### Task statement
Quote all of the data below exactly, please.

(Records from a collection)
--------------------------------------------------

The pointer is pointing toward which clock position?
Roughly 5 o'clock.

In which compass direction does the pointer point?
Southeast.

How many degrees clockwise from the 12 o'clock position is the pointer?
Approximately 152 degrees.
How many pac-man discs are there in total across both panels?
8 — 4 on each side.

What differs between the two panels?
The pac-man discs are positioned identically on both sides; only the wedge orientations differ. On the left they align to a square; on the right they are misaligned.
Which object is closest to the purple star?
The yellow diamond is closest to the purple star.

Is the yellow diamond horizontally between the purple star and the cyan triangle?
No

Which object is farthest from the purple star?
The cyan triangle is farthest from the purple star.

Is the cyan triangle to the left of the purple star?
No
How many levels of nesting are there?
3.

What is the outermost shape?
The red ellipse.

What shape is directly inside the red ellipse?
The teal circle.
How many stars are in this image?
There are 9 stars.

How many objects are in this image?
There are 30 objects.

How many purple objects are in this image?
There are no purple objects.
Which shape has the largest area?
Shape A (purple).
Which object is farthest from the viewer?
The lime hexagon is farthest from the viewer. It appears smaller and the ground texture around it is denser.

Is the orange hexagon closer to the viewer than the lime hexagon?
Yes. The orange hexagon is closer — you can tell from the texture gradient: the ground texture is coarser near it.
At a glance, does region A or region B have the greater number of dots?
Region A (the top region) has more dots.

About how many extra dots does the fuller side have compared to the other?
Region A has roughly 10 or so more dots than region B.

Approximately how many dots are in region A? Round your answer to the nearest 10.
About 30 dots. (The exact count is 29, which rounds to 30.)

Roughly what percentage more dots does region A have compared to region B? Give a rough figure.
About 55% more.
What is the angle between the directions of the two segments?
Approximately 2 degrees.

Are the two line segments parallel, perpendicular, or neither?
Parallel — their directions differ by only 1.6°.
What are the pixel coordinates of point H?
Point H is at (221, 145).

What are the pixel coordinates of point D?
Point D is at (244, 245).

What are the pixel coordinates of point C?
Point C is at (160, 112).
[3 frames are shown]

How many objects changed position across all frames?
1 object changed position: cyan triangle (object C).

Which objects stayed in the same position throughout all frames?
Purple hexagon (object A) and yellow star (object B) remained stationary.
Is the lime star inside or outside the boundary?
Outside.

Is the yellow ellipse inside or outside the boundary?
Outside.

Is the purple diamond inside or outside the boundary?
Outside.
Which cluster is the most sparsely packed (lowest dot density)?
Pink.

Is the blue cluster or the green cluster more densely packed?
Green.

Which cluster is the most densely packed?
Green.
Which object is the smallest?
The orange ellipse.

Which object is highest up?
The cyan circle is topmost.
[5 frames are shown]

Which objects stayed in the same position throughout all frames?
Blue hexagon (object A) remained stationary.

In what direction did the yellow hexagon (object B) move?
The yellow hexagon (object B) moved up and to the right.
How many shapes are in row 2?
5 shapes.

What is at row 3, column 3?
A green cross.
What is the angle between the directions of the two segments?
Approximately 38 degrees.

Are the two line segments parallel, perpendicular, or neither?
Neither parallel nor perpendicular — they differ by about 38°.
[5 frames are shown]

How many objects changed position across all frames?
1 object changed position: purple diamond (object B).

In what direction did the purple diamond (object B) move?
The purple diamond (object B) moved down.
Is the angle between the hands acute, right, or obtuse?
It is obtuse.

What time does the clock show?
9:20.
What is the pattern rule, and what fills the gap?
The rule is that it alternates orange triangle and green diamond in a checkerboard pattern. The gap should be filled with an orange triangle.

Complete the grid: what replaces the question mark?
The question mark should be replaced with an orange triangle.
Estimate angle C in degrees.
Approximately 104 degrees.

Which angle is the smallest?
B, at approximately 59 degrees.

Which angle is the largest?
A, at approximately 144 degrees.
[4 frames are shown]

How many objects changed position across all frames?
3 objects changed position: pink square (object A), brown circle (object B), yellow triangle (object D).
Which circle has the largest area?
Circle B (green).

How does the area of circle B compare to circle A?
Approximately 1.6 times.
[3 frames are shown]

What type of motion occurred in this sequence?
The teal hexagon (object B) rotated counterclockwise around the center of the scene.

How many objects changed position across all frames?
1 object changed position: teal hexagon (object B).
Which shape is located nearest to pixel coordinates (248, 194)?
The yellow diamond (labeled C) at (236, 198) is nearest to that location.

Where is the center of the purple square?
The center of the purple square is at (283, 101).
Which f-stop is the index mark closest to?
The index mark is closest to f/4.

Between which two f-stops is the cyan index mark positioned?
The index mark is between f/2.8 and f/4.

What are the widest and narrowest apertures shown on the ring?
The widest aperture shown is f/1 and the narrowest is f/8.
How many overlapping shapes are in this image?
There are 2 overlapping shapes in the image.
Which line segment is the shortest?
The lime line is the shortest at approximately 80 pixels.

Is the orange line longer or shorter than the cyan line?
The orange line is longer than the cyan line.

--------------------------------------------------

### Reply
The pointer is pointing toward which clock position?
Roughly 5 o'clock.

In which compass direction does the pointer point?
Southeast.

How many degrees clockwise from the 12 o'clock position is the pointer?
Approximately 152 degrees.
How many pac-man discs are there in total across both panels?
8 — 4 on each side.

What differs between the two panels?
The pac-man discs are positioned identically on both sides; only the wedge orientations differ. On the left they align to a square; on the right they are misaligned.
Which object is closest to the purple star?
The yellow diamond is closest to the purple star.

Is the yellow diamond horizontally between the purple star and the cyan triangle?
No

Which object is farthest from the purple star?
The cyan triangle is farthest from the purple star.

Is the cyan triangle to the left of the purple star?
No
How many levels of nesting are there?
3.

What is the outermost shape?
The red ellipse.

What shape is directly inside the red ellipse?
The teal circle.
How many stars are in this image?
There are 9 stars.

How many objects are in this image?
There are 30 objects.

How many purple objects are in this image?
There are no purple objects.
Which shape has the largest area?
Shape A (purple).
Which object is farthest from the viewer?
The lime hexagon is farthest from the viewer. It appears smaller and the ground texture around it is denser.

Is the orange hexagon closer to the viewer than the lime hexagon?
Yes. The orange hexagon is closer — you can tell from the texture gradient: the ground texture is coarser near it.
At a glance, does region A or region B have the greater number of dots?
Region A (the top region) has more dots.

About how many extra dots does the fuller side have compared to the other?
Region A has roughly 10 or so more dots than region B.

Approximately how many dots are in region A? Round your answer to the nearest 10.
About 30 dots. (The exact count is 29, which rounds to 30.)

Roughly what percentage more dots does region A have compared to region B? Give a rough figure.
About 55% more.
What is the angle between the directions of the two segments?
Approximately 2 degrees.

Are the two line segments parallel, perpendicular, or neither?
Parallel — their directions differ by only 1.6°.
What are the pixel coordinates of point H?
Point H is at (221, 145).

What are the pixel coordinates of point D?
Point D is at (244, 245).

What are the pixel coordinates of point C?
Point C is at (160, 112).
[3 frames are shown]

How many objects changed position across all frames?
1 object changed position: cyan triangle (object C).

Which objects stayed in the same position throughout all frames?
Purple hexagon (object A) and yellow star (object B) remained stationary.
Is the lime star inside or outside the boundary?
Outside.

Is the yellow ellipse inside or outside the boundary?
Outside.

Is the purple diamond inside or outside the boundary?
Outside.
Which cluster is the most sparsely packed (lowest dot density)?
Pink.

Is the blue cluster or the green cluster more densely packed?
Green.

Which cluster is the most densely packed?
Green.
Which object is the smallest?
The orange ellipse.

Which object is highest up?
The cyan circle is topmost.
[5 frames are shown]

Which objects stayed in the same position throughout all frames?
Blue hexagon (object A) remained stationary.

In what direction did the yellow hexagon (object B) move?
The yellow hexagon (object B) moved up and to the right.
How many shapes are in row 2?
5 shapes.

What is at row 3, column 3?
A green cross.
What is the angle between the directions of the two segments?
Approximately 38 degrees.

Are the two line segments parallel, perpendicular, or neither?
Neither parallel nor perpendicular — they differ by about 38°.
[5 frames are shown]

How many objects changed position across all frames?
1 object changed position: purple diamond (object B).

In what direction did the purple diamond (object B) move?
The purple diamond (object B) moved down.
Is the angle between the hands acute, right, or obtuse?
It is obtuse.

What time does the clock show?
9:20.
What is the pattern rule, and what fills the gap?
The rule is that it alternates orange triangle and green diamond in a checkerboard pattern. The gap should be filled with an orange triangle.

Complete the grid: what replaces the question mark?
The question mark should be replaced with an orange triangle.
Estimate angle C in degrees.
Approximately 104 degrees.

Which angle is the smallest?
B, at approximately 59 degrees.

Which angle is the largest?
A, at approximately 144 degrees.
[4 frames are shown]

How many objects changed position across all frames?
3 objects changed position: pink square (object A), brown circle (object B), yellow triangle (object D).
Which circle has the largest area?
Circle B (green).

How does the area of circle B compare to circle A?
Approximately 1.6 times.
[3 frames are shown]

What type of motion occurred in this sequence?
The teal hexagon (object B) rotated counterclockwise around the center of the scene.

How many objects changed position across all frames?
1 object changed position: teal hexagon (object B).
Which shape is located nearest to pixel coordinates (248, 194)?
The yellow diamond (labeled C) at (236, 198) is nearest to that location.

Where is the center of the purple square?
The center of the purple square is at (283, 101).
Which f-stop is the index mark closest to?
The index mark is closest to f/4.

Between which two f-stops is the cyan index mark positioned?
The index mark is between f/2.8 and f/4.

What are the widest and narrowest apertures shown on the ring?
The widest aperture shown is f/1 and the narrowest is f/8.
How many overlapping shapes are in this image?
There are 2 overlapping shapes in the image.
Which line segment is the shortest?
The lime line is the shortest at approximately 80 pixels.

Is the orange line longer or shorter than the cyan line?
The orange line is longer than the cyan line.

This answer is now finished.